### What is asked
Every record must be transcribed in its entirety, apart from the images, which are to be omitted.
• • • • • • •
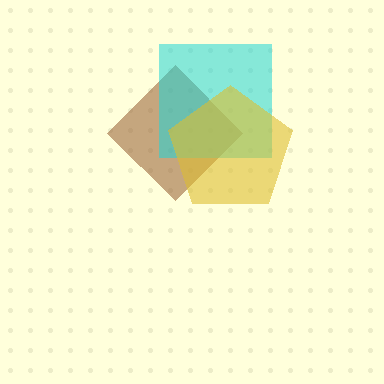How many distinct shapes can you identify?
There are 3 distinct shapes: a brown diamond, a cyan square, a yellow pentagon.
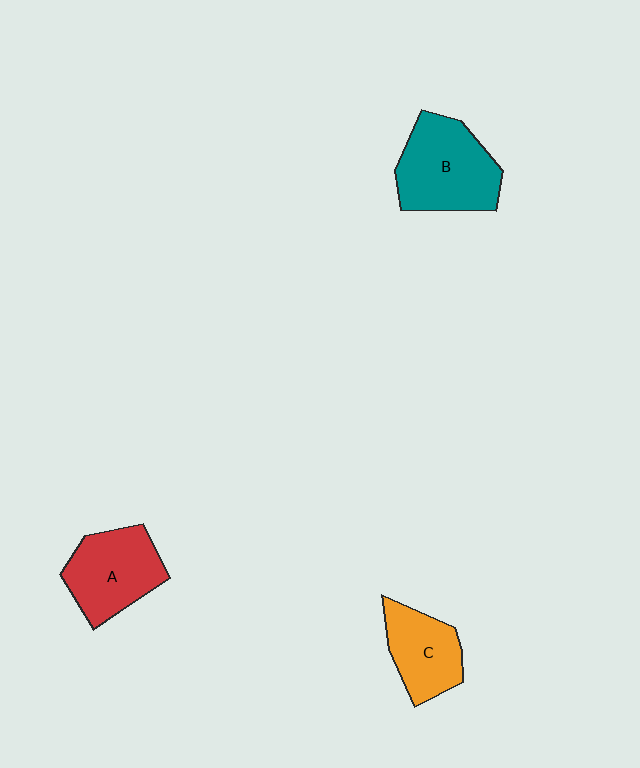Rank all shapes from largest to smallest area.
From largest to smallest: B (teal), A (red), C (orange).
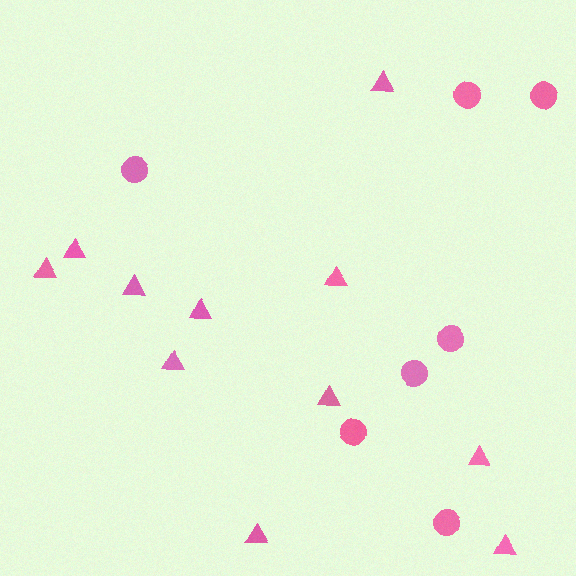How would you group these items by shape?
There are 2 groups: one group of triangles (11) and one group of circles (7).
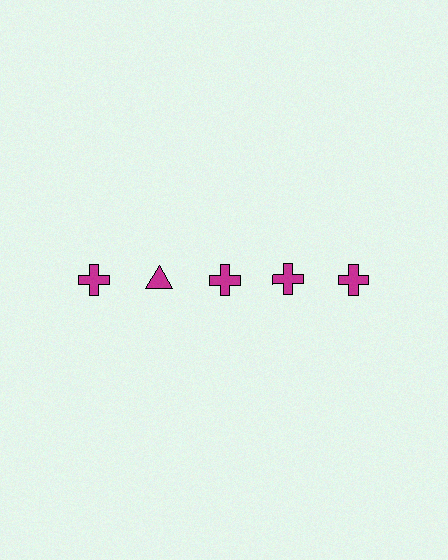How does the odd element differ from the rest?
It has a different shape: triangle instead of cross.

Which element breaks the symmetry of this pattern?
The magenta triangle in the top row, second from left column breaks the symmetry. All other shapes are magenta crosses.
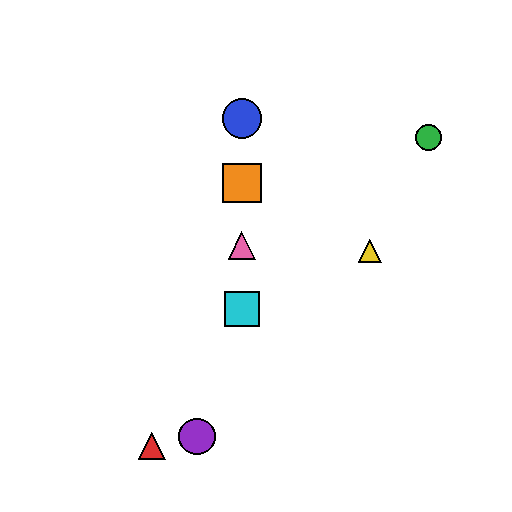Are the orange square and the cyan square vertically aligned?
Yes, both are at x≈242.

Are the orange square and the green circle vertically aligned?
No, the orange square is at x≈242 and the green circle is at x≈428.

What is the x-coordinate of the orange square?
The orange square is at x≈242.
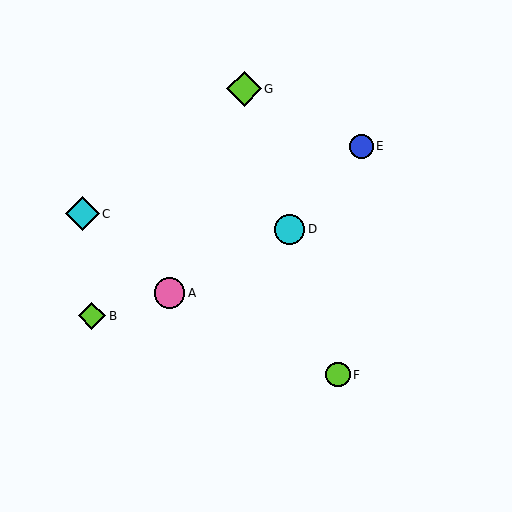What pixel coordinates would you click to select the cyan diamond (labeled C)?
Click at (82, 214) to select the cyan diamond C.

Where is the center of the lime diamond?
The center of the lime diamond is at (244, 89).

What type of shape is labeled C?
Shape C is a cyan diamond.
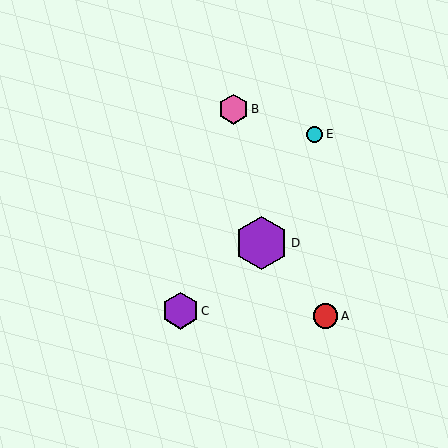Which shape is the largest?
The purple hexagon (labeled D) is the largest.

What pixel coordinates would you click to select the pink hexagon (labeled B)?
Click at (233, 109) to select the pink hexagon B.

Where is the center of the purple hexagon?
The center of the purple hexagon is at (180, 311).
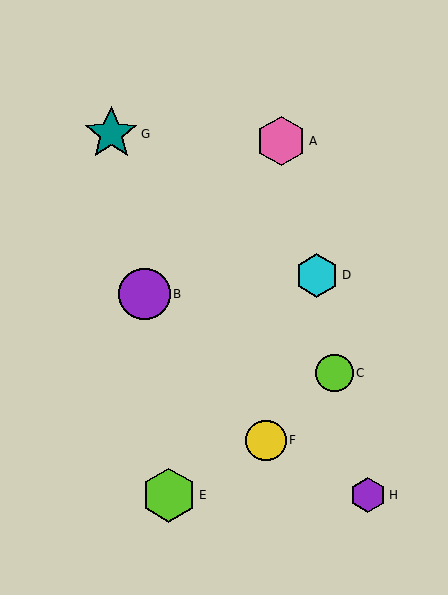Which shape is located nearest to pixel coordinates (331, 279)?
The cyan hexagon (labeled D) at (317, 275) is nearest to that location.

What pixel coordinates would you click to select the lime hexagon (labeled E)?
Click at (169, 495) to select the lime hexagon E.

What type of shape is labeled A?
Shape A is a pink hexagon.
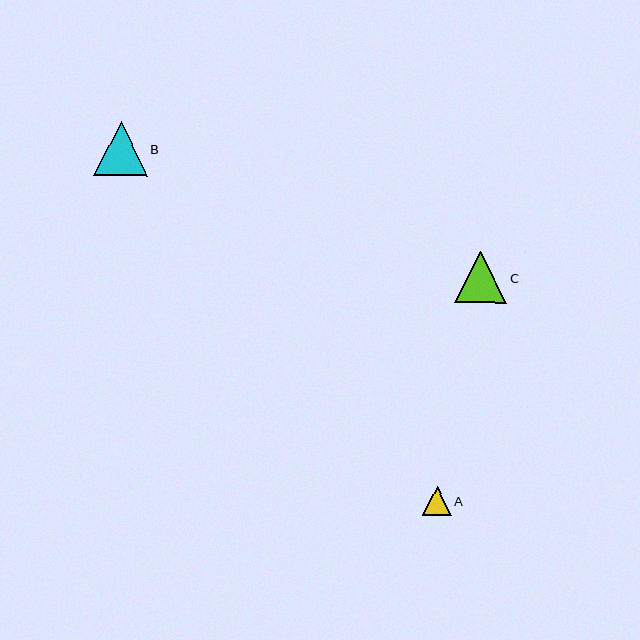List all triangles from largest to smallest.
From largest to smallest: B, C, A.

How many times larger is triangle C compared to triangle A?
Triangle C is approximately 1.8 times the size of triangle A.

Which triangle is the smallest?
Triangle A is the smallest with a size of approximately 29 pixels.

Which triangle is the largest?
Triangle B is the largest with a size of approximately 54 pixels.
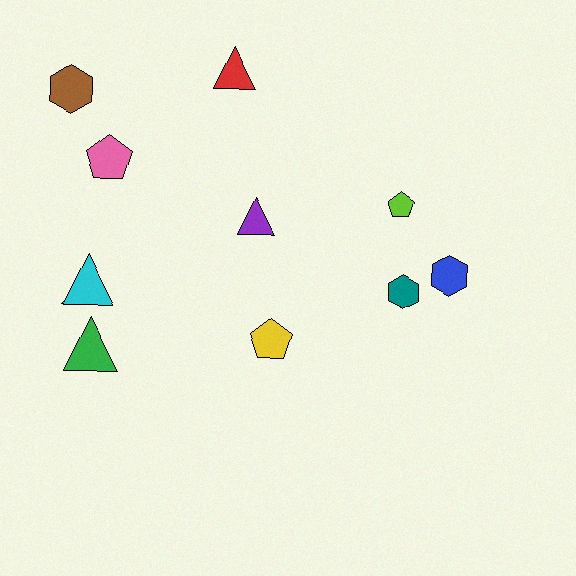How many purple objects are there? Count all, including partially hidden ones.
There is 1 purple object.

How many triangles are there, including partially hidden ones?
There are 4 triangles.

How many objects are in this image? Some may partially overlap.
There are 10 objects.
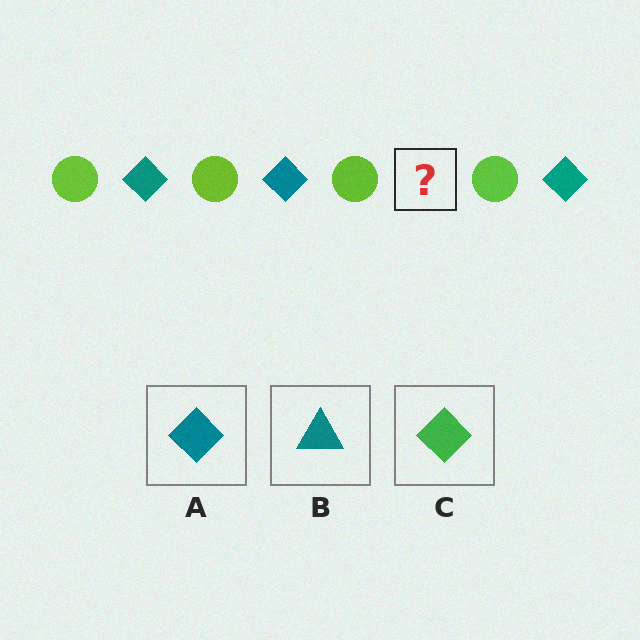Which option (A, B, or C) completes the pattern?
A.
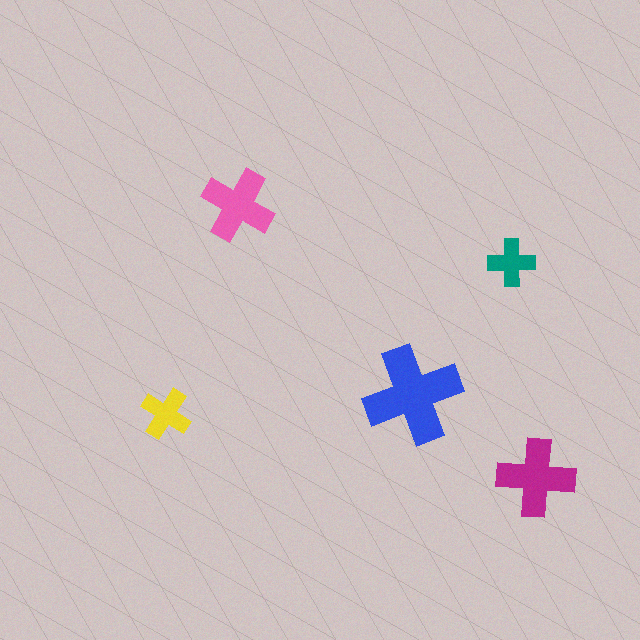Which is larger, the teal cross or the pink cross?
The pink one.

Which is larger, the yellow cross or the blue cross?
The blue one.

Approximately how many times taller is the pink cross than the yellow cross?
About 1.5 times taller.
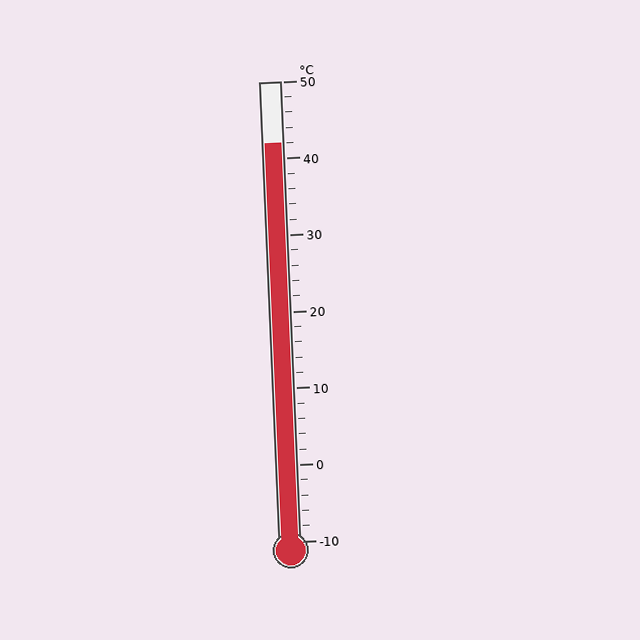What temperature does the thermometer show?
The thermometer shows approximately 42°C.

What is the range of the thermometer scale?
The thermometer scale ranges from -10°C to 50°C.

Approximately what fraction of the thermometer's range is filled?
The thermometer is filled to approximately 85% of its range.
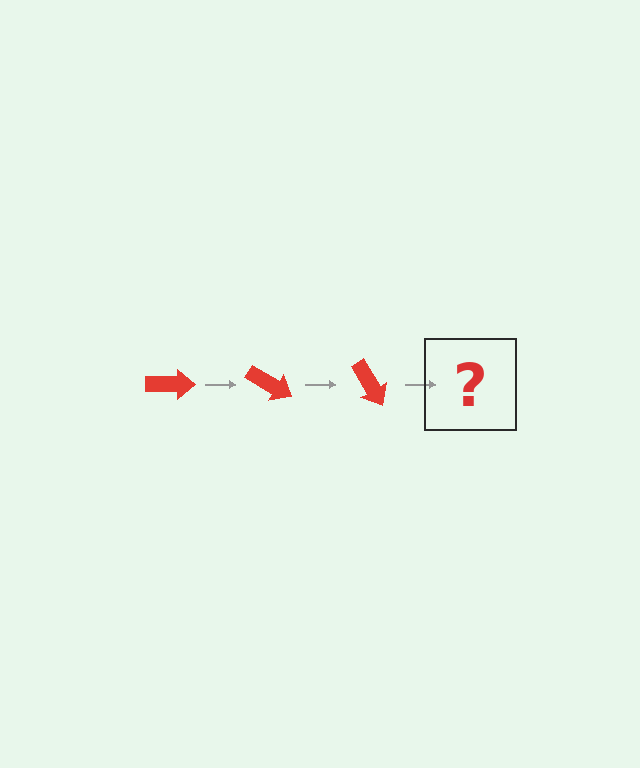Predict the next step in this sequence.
The next step is a red arrow rotated 90 degrees clockwise.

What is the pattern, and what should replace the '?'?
The pattern is that the arrow rotates 30 degrees clockwise each step. The '?' should be a red arrow rotated 90 degrees clockwise.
• • • • • • •
### Output for this exercise
How many distinct shapes can you identify?
There are 3 distinct shapes: a brown diamond, a cyan square, a yellow pentagon.
Rank all shapes from largest to smallest area.
From largest to smallest: B (teal), A (red), C (orange).
How would you group these items by shape?
There are 2 groups: one group of triangles (11) and one group of circles (7).
How does the odd element differ from the rest?
It has a different shape: triangle instead of cross.

Which element breaks the symmetry of this pattern?
The magenta triangle in the top row, second from left column breaks the symmetry. All other shapes are magenta crosses.
Are the orange square and the cyan square vertically aligned?
Yes, both are at x≈242.

Are the orange square and the green circle vertically aligned?
No, the orange square is at x≈242 and the green circle is at x≈428.

What is the x-coordinate of the orange square?
The orange square is at x≈242.
What pixel coordinates would you click to select the cyan diamond (labeled C)?
Click at (82, 214) to select the cyan diamond C.

Where is the center of the lime diamond?
The center of the lime diamond is at (244, 89).

What type of shape is labeled C?
Shape C is a cyan diamond.
Which shape is the largest?
The purple hexagon (labeled D) is the largest.

What pixel coordinates would you click to select the pink hexagon (labeled B)?
Click at (233, 109) to select the pink hexagon B.

Where is the center of the purple hexagon?
The center of the purple hexagon is at (180, 311).
Which shape is located nearest to pixel coordinates (331, 279)?
The cyan hexagon (labeled D) at (317, 275) is nearest to that location.

What pixel coordinates would you click to select the lime hexagon (labeled E)?
Click at (169, 495) to select the lime hexagon E.

What type of shape is labeled A?
Shape A is a pink hexagon.
List all triangles from largest to smallest.
From largest to smallest: B, C, A.

How many times larger is triangle C compared to triangle A?
Triangle C is approximately 1.8 times the size of triangle A.

Which triangle is the smallest?
Triangle A is the smallest with a size of approximately 29 pixels.

Which triangle is the largest?
Triangle B is the largest with a size of approximately 54 pixels.
How many purple objects are there? Count all, including partially hidden ones.
There is 1 purple object.

How many triangles are there, including partially hidden ones?
There are 4 triangles.

How many objects are in this image? Some may partially overlap.
There are 10 objects.
Which option (A, B, or C) completes the pattern?
A.
Which is larger, the teal cross or the pink cross?
The pink one.

Which is larger, the yellow cross or the blue cross?
The blue one.

Approximately how many times taller is the pink cross than the yellow cross?
About 1.5 times taller.
What temperature does the thermometer show?
The thermometer shows approximately 42°C.

What is the range of the thermometer scale?
The thermometer scale ranges from -10°C to 50°C.

Approximately what fraction of the thermometer's range is filled?
The thermometer is filled to approximately 85% of its range.
Predict the next step in this sequence.
The next step is a red arrow rotated 90 degrees clockwise.

What is the pattern, and what should replace the '?'?
The pattern is that the arrow rotates 30 degrees clockwise each step. The '?' should be a red arrow rotated 90 degrees clockwise.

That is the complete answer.